*Written exercise*. Quote the entries word for word. Omit the pictures.

*Dataset rows*.
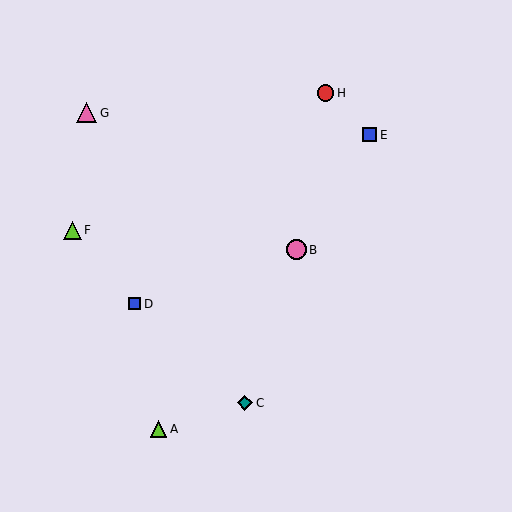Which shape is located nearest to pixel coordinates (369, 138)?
The blue square (labeled E) at (370, 135) is nearest to that location.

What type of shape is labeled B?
Shape B is a pink circle.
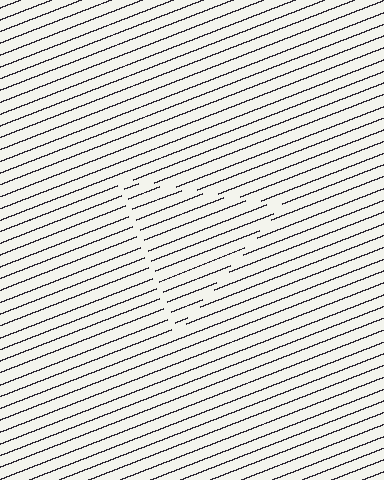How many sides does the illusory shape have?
3 sides — the line-ends trace a triangle.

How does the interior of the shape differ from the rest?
The interior of the shape contains the same grating, shifted by half a period — the contour is defined by the phase discontinuity where line-ends from the inner and outer gratings abut.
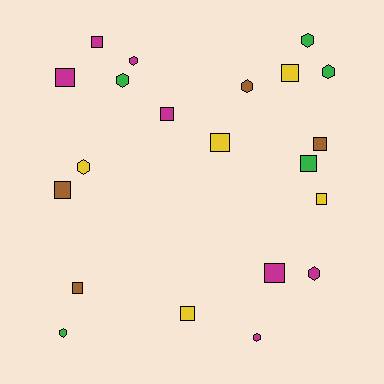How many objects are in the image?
There are 21 objects.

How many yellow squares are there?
There are 4 yellow squares.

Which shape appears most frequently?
Square, with 12 objects.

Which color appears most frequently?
Magenta, with 7 objects.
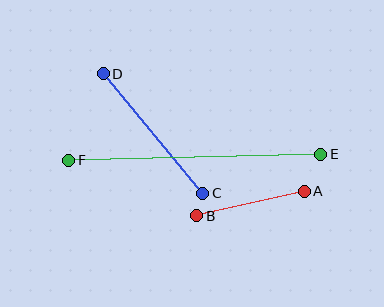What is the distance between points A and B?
The distance is approximately 110 pixels.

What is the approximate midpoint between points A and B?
The midpoint is at approximately (251, 204) pixels.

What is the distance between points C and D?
The distance is approximately 156 pixels.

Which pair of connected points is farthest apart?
Points E and F are farthest apart.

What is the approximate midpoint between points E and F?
The midpoint is at approximately (195, 157) pixels.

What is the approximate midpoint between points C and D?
The midpoint is at approximately (153, 134) pixels.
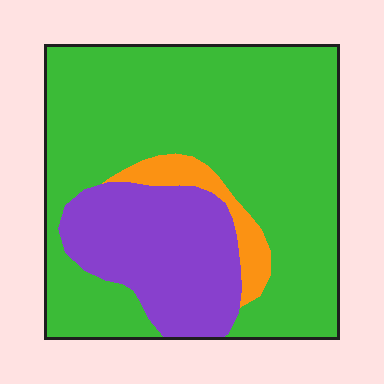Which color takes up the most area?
Green, at roughly 70%.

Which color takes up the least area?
Orange, at roughly 5%.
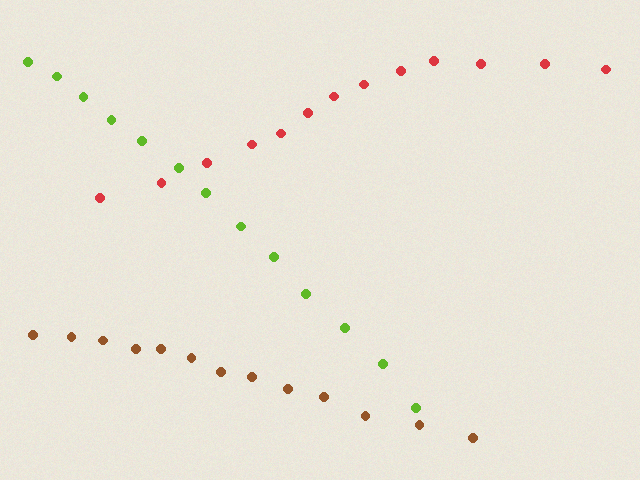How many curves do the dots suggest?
There are 3 distinct paths.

*Answer to this problem*.
Which shape is located nearest to pixel coordinates (369, 138)?
The blue square (labeled E) at (370, 135) is nearest to that location.

What type of shape is labeled B?
Shape B is a pink circle.
How many sides does the illusory shape have?
3 sides — the line-ends trace a triangle.

How does the interior of the shape differ from the rest?
The interior of the shape contains the same grating, shifted by half a period — the contour is defined by the phase discontinuity where line-ends from the inner and outer gratings abut.
How many objects are in the image?
There are 21 objects.

How many yellow squares are there?
There are 4 yellow squares.

Which shape appears most frequently?
Square, with 12 objects.

Which color appears most frequently?
Magenta, with 7 objects.
What is the distance between points A and B?
The distance is approximately 110 pixels.

What is the approximate midpoint between points A and B?
The midpoint is at approximately (251, 204) pixels.

What is the distance between points C and D?
The distance is approximately 156 pixels.

Which pair of connected points is farthest apart?
Points E and F are farthest apart.

What is the approximate midpoint between points E and F?
The midpoint is at approximately (195, 157) pixels.

What is the approximate midpoint between points C and D?
The midpoint is at approximately (153, 134) pixels.
Which color takes up the most area?
Green, at roughly 70%.

Which color takes up the least area?
Orange, at roughly 5%.
How many curves do the dots suggest?
There are 3 distinct paths.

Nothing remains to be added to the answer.